═══ DATA ROWS ═══

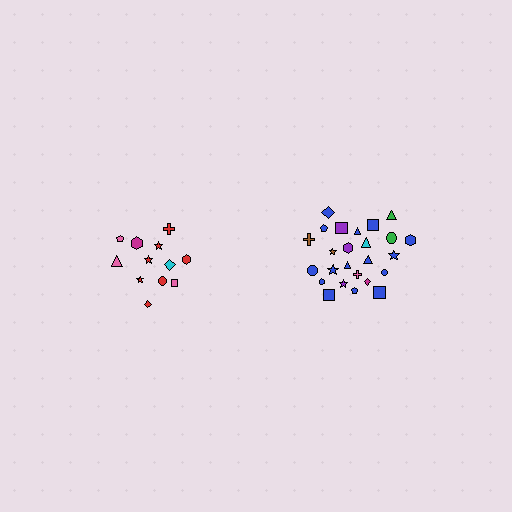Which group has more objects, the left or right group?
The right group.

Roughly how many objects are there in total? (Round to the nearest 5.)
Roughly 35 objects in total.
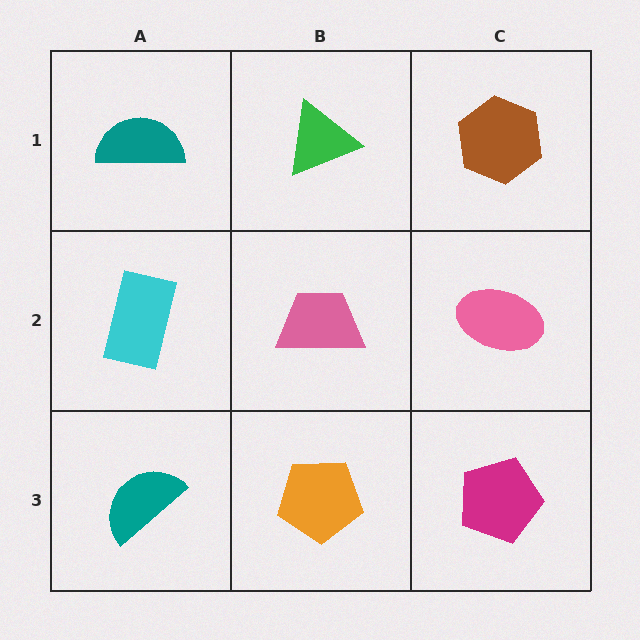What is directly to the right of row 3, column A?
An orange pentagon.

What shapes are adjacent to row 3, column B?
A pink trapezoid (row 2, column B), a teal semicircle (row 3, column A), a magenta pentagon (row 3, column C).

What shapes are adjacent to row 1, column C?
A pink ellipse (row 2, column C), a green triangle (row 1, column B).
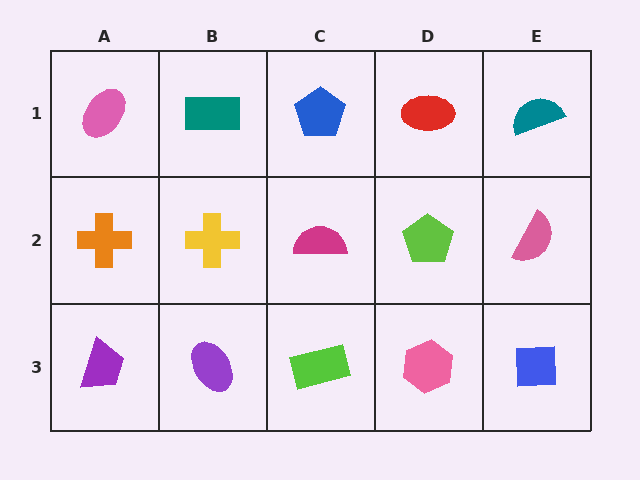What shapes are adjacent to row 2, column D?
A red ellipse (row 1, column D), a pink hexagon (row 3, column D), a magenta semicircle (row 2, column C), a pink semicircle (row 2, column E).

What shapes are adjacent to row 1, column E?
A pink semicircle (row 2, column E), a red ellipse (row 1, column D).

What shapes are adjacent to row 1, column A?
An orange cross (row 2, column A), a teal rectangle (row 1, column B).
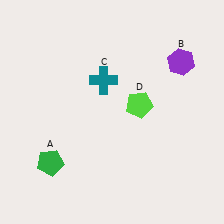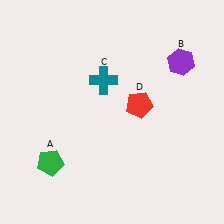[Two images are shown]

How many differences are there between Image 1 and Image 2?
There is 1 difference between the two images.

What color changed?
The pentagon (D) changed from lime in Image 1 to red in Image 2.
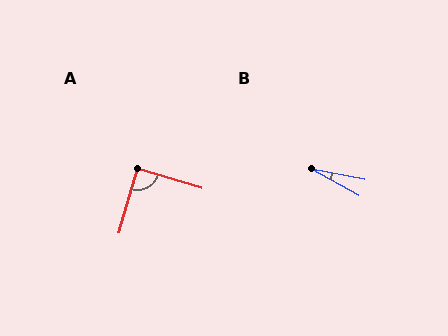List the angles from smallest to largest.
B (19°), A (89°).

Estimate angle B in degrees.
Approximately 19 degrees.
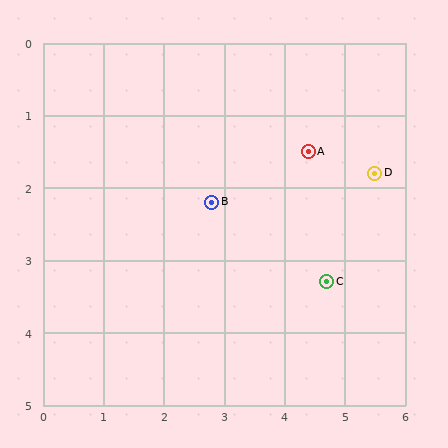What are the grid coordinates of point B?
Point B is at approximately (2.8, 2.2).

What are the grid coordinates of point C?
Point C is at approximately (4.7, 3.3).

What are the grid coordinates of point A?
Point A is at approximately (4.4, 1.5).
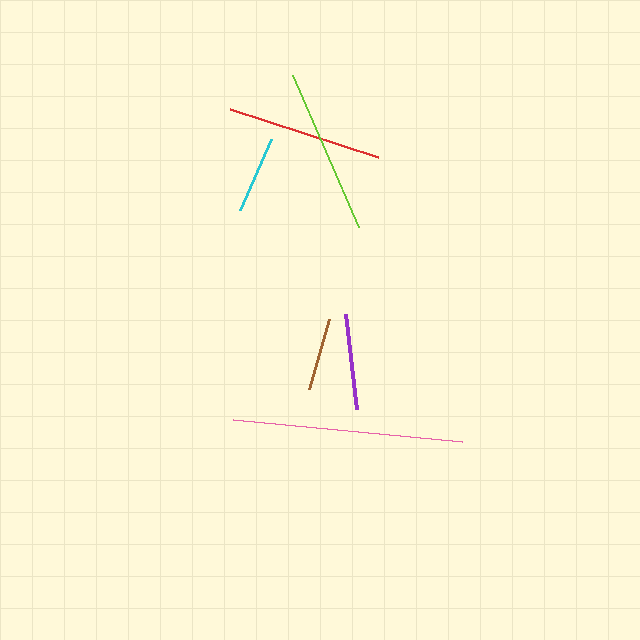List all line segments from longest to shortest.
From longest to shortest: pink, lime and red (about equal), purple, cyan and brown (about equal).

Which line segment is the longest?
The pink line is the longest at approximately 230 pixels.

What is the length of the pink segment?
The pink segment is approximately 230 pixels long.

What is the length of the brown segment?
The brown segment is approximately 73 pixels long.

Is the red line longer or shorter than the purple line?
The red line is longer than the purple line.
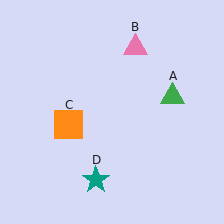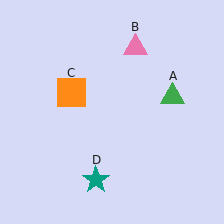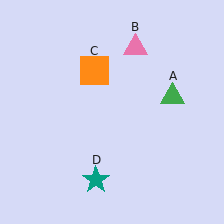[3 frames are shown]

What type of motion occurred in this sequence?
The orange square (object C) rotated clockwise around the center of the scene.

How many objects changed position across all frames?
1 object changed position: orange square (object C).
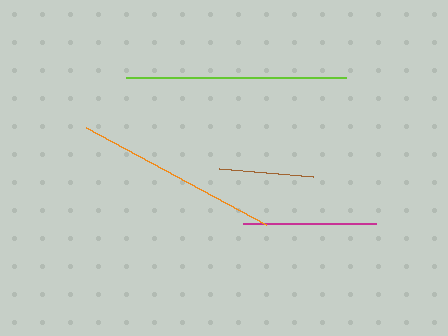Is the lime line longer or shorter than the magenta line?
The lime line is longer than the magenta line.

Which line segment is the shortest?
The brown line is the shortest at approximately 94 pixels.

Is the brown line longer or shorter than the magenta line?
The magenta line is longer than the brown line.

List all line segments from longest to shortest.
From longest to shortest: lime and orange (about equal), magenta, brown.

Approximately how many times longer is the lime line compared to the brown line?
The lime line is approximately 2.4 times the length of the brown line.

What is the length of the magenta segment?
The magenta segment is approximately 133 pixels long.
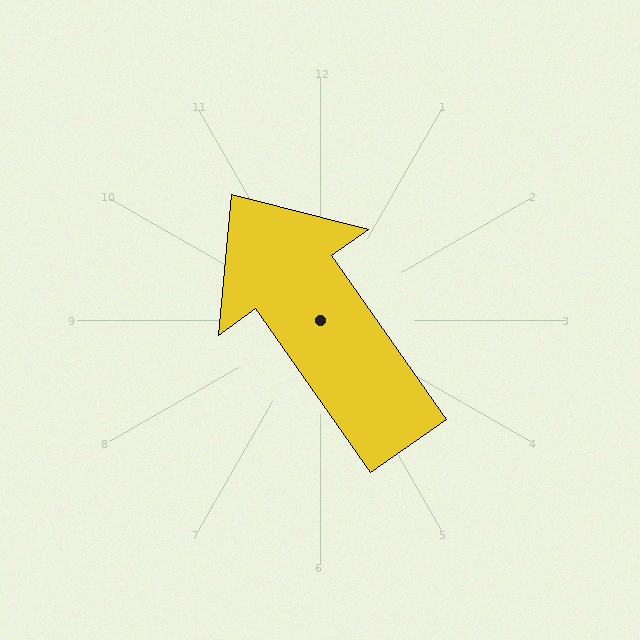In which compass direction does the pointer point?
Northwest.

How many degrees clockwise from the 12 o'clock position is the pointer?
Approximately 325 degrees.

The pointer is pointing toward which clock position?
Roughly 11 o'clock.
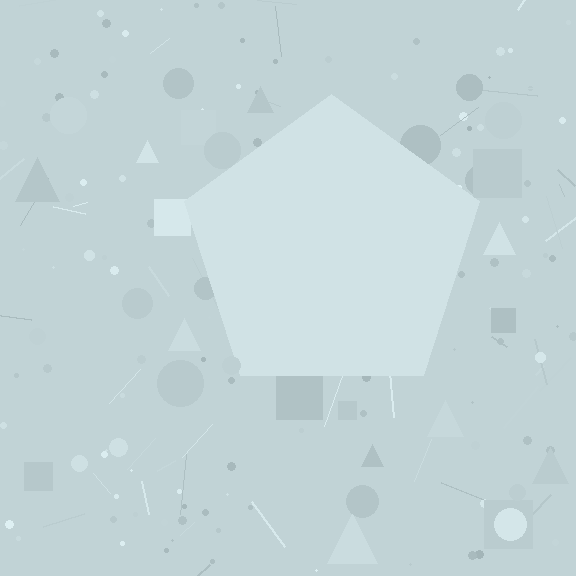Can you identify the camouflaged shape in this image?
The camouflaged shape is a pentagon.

═══

TASK DETAILS:
Transcribe the entries above verbatim, omitting their pictures.

WRITTEN ANSWER:
Which group has more objects, the left or right group?
The right group.

Roughly how many objects are there in total? (Round to the nearest 5.)
Roughly 35 objects in total.
What is directly to the right of row 3, column A?
An orange pentagon.

What shapes are adjacent to row 3, column B?
A pink trapezoid (row 2, column B), a teal semicircle (row 3, column A), a magenta pentagon (row 3, column C).

What shapes are adjacent to row 1, column C?
A pink ellipse (row 2, column C), a green triangle (row 1, column B).
What shapes are adjacent to row 2, column D?
A red ellipse (row 1, column D), a pink hexagon (row 3, column D), a magenta semicircle (row 2, column C), a pink semicircle (row 2, column E).

What shapes are adjacent to row 1, column E?
A pink semicircle (row 2, column E), a red ellipse (row 1, column D).

What shapes are adjacent to row 1, column A?
An orange cross (row 2, column A), a teal rectangle (row 1, column B).
[Two images are shown]

How many differences are there between Image 1 and Image 2?
There is 1 difference between the two images.

What color changed?
The pentagon (D) changed from lime in Image 1 to red in Image 2.
List the angles from smallest to largest.
B (19°), A (89°).

Estimate angle B in degrees.
Approximately 19 degrees.
What are the grid coordinates of point B?
Point B is at approximately (2.8, 2.2).

What are the grid coordinates of point C?
Point C is at approximately (4.7, 3.3).

What are the grid coordinates of point A?
Point A is at approximately (4.4, 1.5).
List all line segments from longest to shortest.
From longest to shortest: pink, lime and red (about equal), purple, cyan and brown (about equal).

Which line segment is the longest?
The pink line is the longest at approximately 230 pixels.

What is the length of the pink segment?
The pink segment is approximately 230 pixels long.

What is the length of the brown segment?
The brown segment is approximately 73 pixels long.

Is the red line longer or shorter than the purple line?
The red line is longer than the purple line.
[3 frames are shown]

What type of motion occurred in this sequence?
The orange square (object C) rotated clockwise around the center of the scene.

How many objects changed position across all frames?
1 object changed position: orange square (object C).
Is the lime line longer or shorter than the magenta line?
The lime line is longer than the magenta line.

Which line segment is the shortest?
The brown line is the shortest at approximately 94 pixels.

Is the brown line longer or shorter than the magenta line?
The magenta line is longer than the brown line.

List all line segments from longest to shortest.
From longest to shortest: lime and orange (about equal), magenta, brown.

Approximately how many times longer is the lime line compared to the brown line?
The lime line is approximately 2.4 times the length of the brown line.

What is the length of the magenta segment?
The magenta segment is approximately 133 pixels long.
In which compass direction does the pointer point?
Northwest.

How many degrees clockwise from the 12 o'clock position is the pointer?
Approximately 325 degrees.

The pointer is pointing toward which clock position?
Roughly 11 o'clock.
Can you identify the camouflaged shape in this image?
The camouflaged shape is a pentagon.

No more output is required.